Write out all the entries word for word, but skip any images.
::: Task data
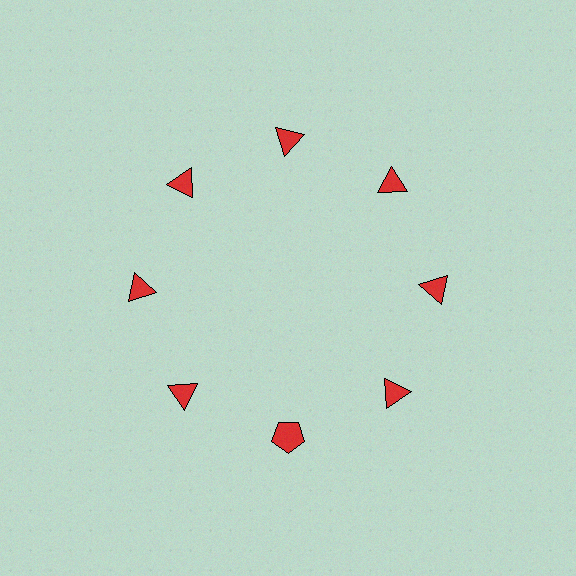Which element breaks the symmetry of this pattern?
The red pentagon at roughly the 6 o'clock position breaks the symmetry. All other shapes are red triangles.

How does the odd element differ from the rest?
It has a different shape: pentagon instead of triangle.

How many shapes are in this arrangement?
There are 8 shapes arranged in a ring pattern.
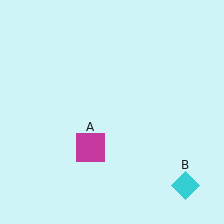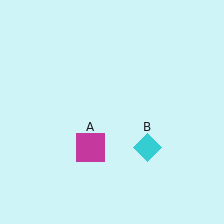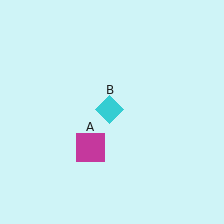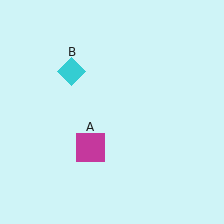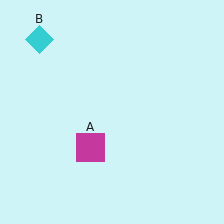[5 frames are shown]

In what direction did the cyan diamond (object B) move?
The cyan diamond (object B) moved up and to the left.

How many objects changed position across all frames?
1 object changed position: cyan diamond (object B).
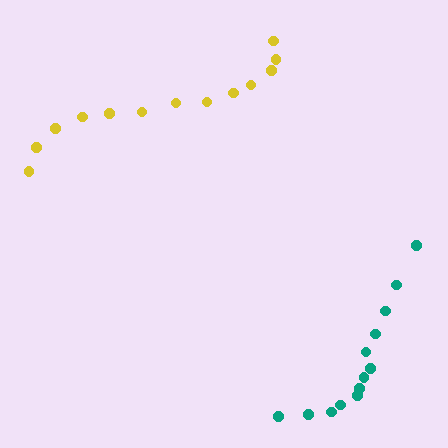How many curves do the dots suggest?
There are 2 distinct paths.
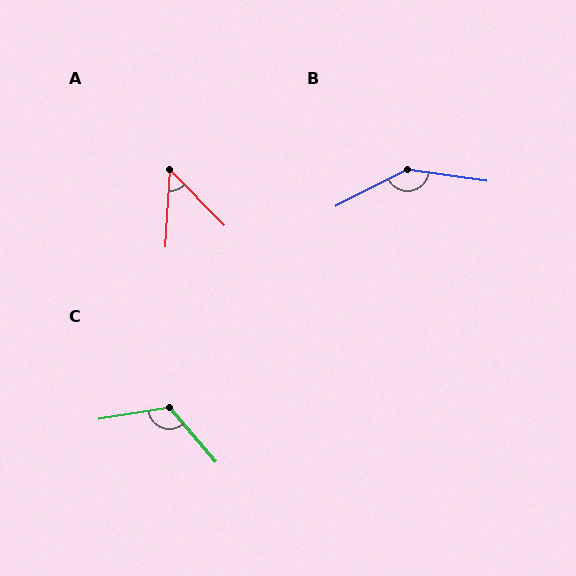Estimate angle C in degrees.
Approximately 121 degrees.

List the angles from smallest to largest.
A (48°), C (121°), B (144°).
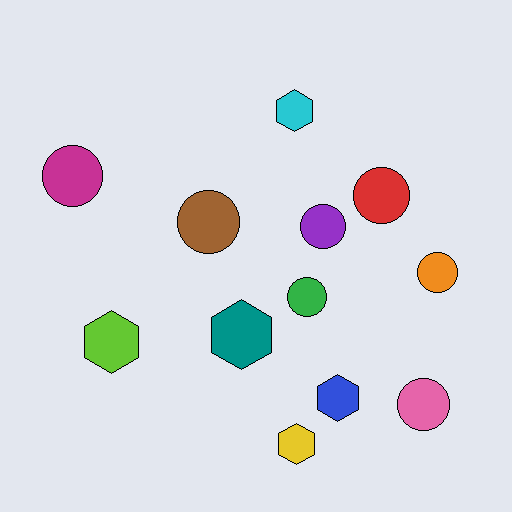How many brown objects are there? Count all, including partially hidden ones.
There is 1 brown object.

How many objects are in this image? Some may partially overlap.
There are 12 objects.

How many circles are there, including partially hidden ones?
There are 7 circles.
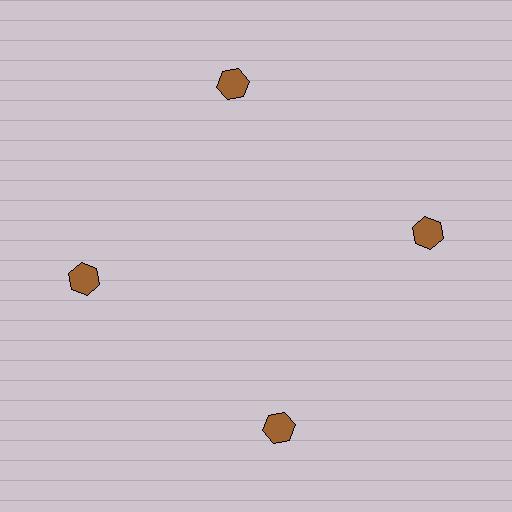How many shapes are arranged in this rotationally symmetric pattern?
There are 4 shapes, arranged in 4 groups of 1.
::::::
**Expected answer:**
Which element breaks the symmetry of this pattern?
The red pentagon at roughly the 6 o'clock position breaks the symmetry. All other shapes are red triangles.

How does the odd element differ from the rest?
It has a different shape: pentagon instead of triangle.

How many shapes are in this arrangement?
There are 8 shapes arranged in a ring pattern.
[5 frames are shown]

In what direction did the cyan diamond (object B) move?
The cyan diamond (object B) moved up and to the left.

How many objects changed position across all frames?
1 object changed position: cyan diamond (object B).
How many curves do the dots suggest?
There are 2 distinct paths.
Estimate angle C in degrees.
Approximately 121 degrees.

List the angles from smallest to largest.
A (48°), C (121°), B (144°).
How many brown objects are there? Count all, including partially hidden ones.
There is 1 brown object.

How many objects are in this image? Some may partially overlap.
There are 12 objects.

How many circles are there, including partially hidden ones?
There are 7 circles.
How many shapes are arranged in this rotationally symmetric pattern?
There are 4 shapes, arranged in 4 groups of 1.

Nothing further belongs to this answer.